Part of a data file
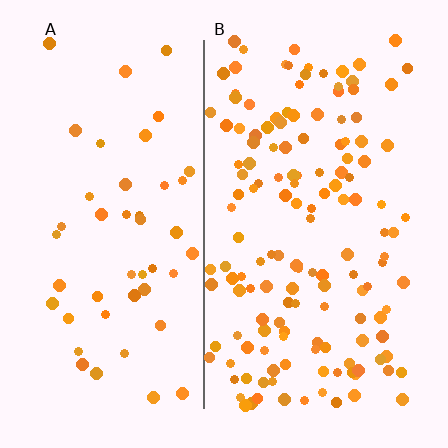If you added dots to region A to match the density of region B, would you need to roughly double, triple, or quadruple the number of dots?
Approximately triple.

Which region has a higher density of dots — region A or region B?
B (the right).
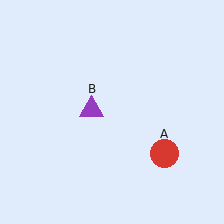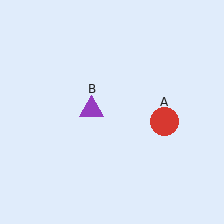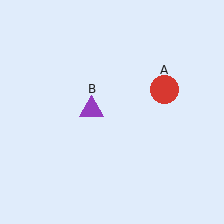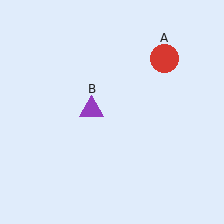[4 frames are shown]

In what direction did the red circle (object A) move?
The red circle (object A) moved up.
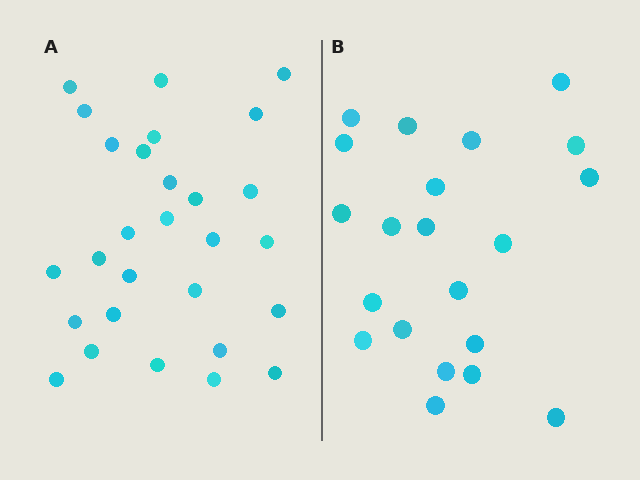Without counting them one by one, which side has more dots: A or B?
Region A (the left region) has more dots.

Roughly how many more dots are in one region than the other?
Region A has roughly 8 or so more dots than region B.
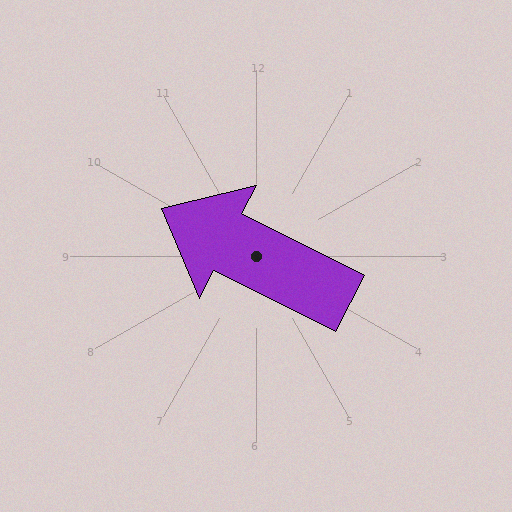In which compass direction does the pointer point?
Northwest.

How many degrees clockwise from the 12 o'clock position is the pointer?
Approximately 297 degrees.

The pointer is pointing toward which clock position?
Roughly 10 o'clock.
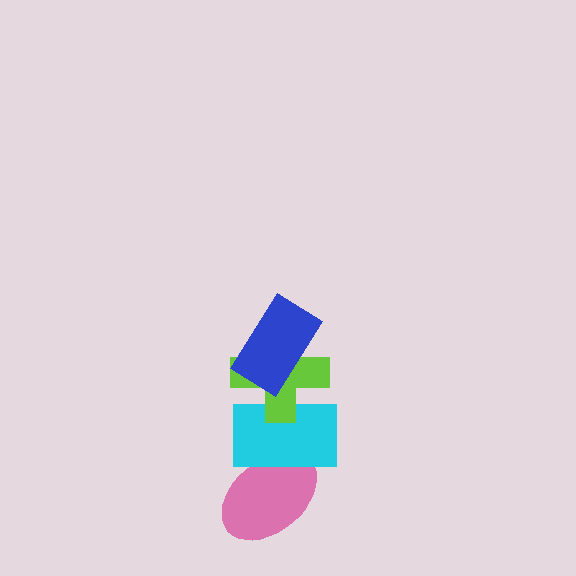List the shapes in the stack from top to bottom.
From top to bottom: the blue rectangle, the lime cross, the cyan rectangle, the pink ellipse.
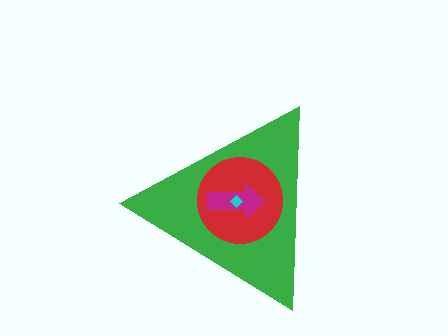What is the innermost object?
The cyan diamond.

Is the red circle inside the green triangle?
Yes.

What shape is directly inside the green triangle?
The red circle.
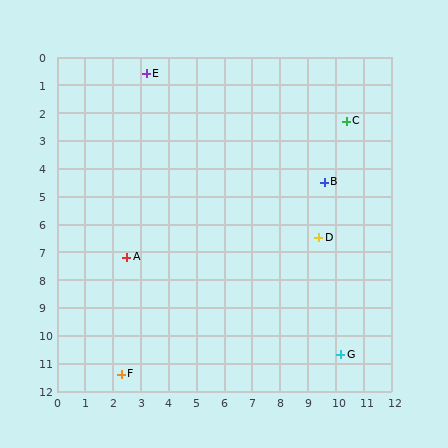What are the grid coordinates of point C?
Point C is at approximately (10.4, 2.3).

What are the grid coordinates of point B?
Point B is at approximately (9.6, 4.5).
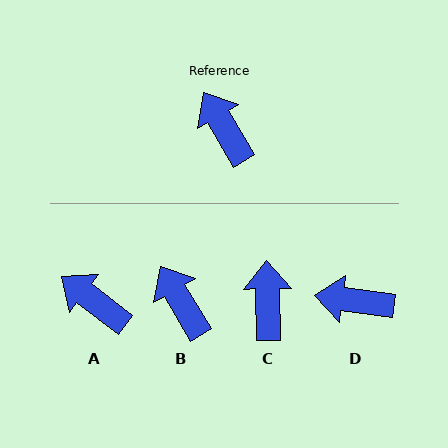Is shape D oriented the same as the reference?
No, it is off by about 52 degrees.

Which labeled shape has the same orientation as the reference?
B.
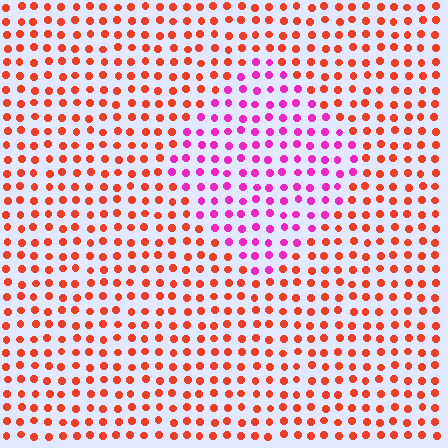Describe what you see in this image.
The image is filled with small red elements in a uniform arrangement. A diamond-shaped region is visible where the elements are tinted to a slightly different hue, forming a subtle color boundary.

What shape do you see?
I see a diamond.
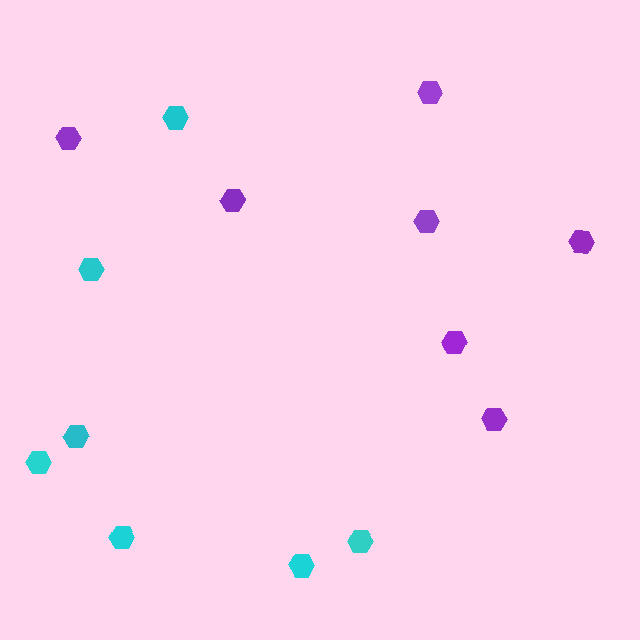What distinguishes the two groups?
There are 2 groups: one group of purple hexagons (7) and one group of cyan hexagons (7).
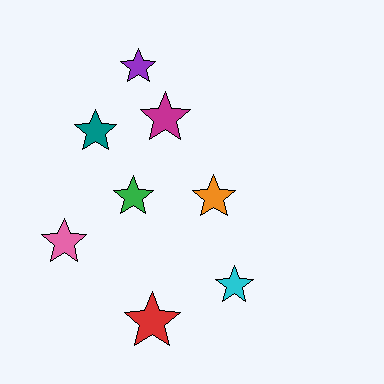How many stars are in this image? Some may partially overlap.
There are 8 stars.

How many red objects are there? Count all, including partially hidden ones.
There is 1 red object.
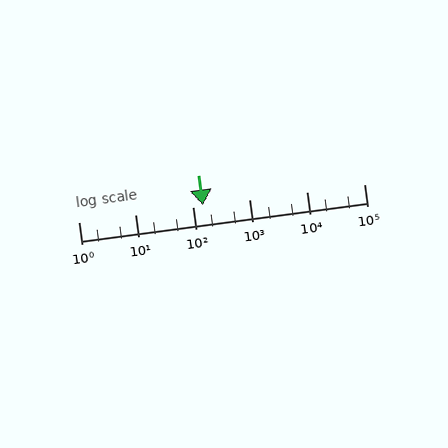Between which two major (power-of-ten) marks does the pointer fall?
The pointer is between 100 and 1000.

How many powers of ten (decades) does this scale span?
The scale spans 5 decades, from 1 to 100000.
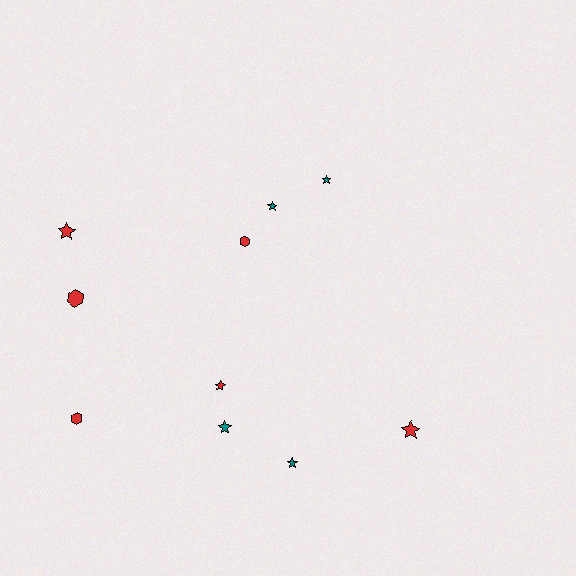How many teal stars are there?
There are 4 teal stars.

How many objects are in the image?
There are 10 objects.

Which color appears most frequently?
Red, with 6 objects.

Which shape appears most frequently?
Star, with 7 objects.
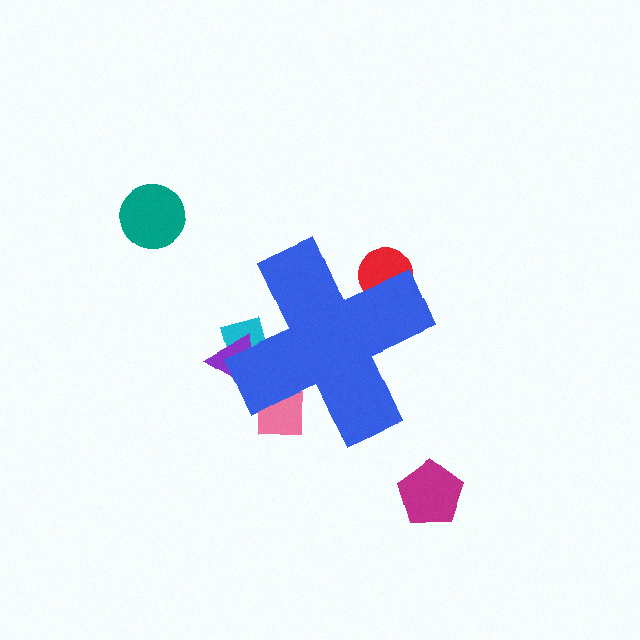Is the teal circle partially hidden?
No, the teal circle is fully visible.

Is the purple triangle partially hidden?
Yes, the purple triangle is partially hidden behind the blue cross.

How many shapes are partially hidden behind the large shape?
4 shapes are partially hidden.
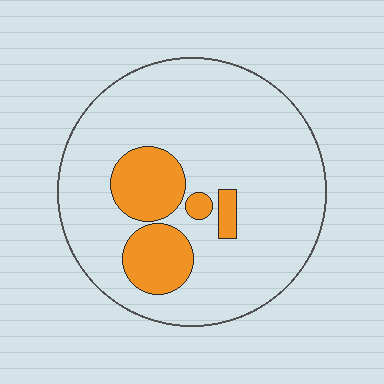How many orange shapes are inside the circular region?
4.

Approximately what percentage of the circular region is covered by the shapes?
Approximately 20%.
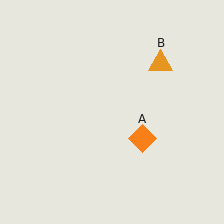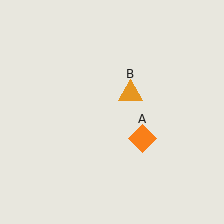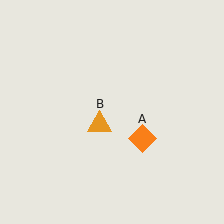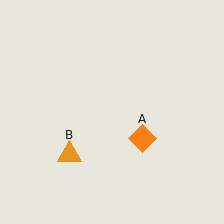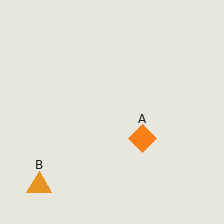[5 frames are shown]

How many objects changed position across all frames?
1 object changed position: orange triangle (object B).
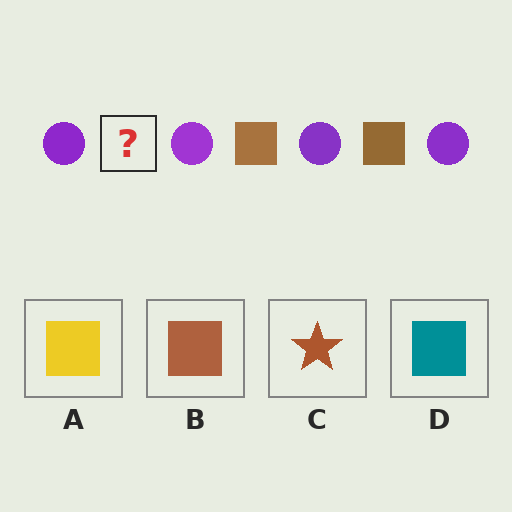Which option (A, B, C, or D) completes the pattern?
B.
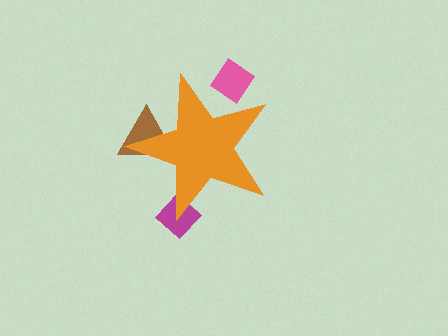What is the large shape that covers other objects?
An orange star.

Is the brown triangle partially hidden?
Yes, the brown triangle is partially hidden behind the orange star.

● PROBLEM TO SOLVE: Reproduce every line exactly and omit all pictures.

● FINAL RESULT:
If you added dots to region A to match the density of region B, would you need to roughly double, triple, or quadruple the number of dots?
Approximately triple.

Which region has a higher density of dots — region A or region B?
B (the right).
[4 frames are shown]

In what direction did the red circle (object A) move?
The red circle (object A) moved up.
Without counting them one by one, which side has more dots: A or B?
Region A (the left region) has more dots.

Roughly how many more dots are in one region than the other?
Region A has roughly 8 or so more dots than region B.
In which compass direction does the pointer point?
Northwest.

How many degrees clockwise from the 12 o'clock position is the pointer?
Approximately 297 degrees.

The pointer is pointing toward which clock position?
Roughly 10 o'clock.
List the shapes in the stack from top to bottom.
From top to bottom: the blue rectangle, the lime cross, the cyan rectangle, the pink ellipse.
What is the innermost object?
The cyan diamond.

Is the red circle inside the green triangle?
Yes.

What shape is directly inside the green triangle?
The red circle.
What are the grid coordinates of point C?
Point C is at approximately (10.4, 2.3).

What are the grid coordinates of point B?
Point B is at approximately (9.6, 4.5).
Is shape D oriented the same as the reference?
No, it is off by about 52 degrees.

Which labeled shape has the same orientation as the reference?
B.
Describe what you see in this image.
The image is filled with small red elements in a uniform arrangement. A diamond-shaped region is visible where the elements are tinted to a slightly different hue, forming a subtle color boundary.

What shape do you see?
I see a diamond.
What distinguishes the two groups?
There are 2 groups: one group of purple hexagons (7) and one group of cyan hexagons (7).
How many stars are in this image? Some may partially overlap.
There are 8 stars.

How many red objects are there? Count all, including partially hidden ones.
There is 1 red object.
Between which two major (power-of-ten) marks does the pointer fall?
The pointer is between 100 and 1000.

How many powers of ten (decades) does this scale span?
The scale spans 5 decades, from 1 to 100000.
How many teal stars are there?
There are 4 teal stars.

How many objects are in the image?
There are 10 objects.

Which color appears most frequently?
Red, with 6 objects.

Which shape appears most frequently?
Star, with 7 objects.
Is the teal circle partially hidden?
No, the teal circle is fully visible.

Is the purple triangle partially hidden?
Yes, the purple triangle is partially hidden behind the blue cross.

How many shapes are partially hidden behind the large shape?
4 shapes are partially hidden.
How many orange shapes are inside the circular region?
4.

Approximately what percentage of the circular region is covered by the shapes?
Approximately 20%.
[5 frames are shown]

How many objects changed position across all frames?
1 object changed position: orange triangle (object B).
Which option (A, B, C, or D) completes the pattern?
B.
What is the large shape that covers other objects?
An orange star.

Is the brown triangle partially hidden?
Yes, the brown triangle is partially hidden behind the orange star.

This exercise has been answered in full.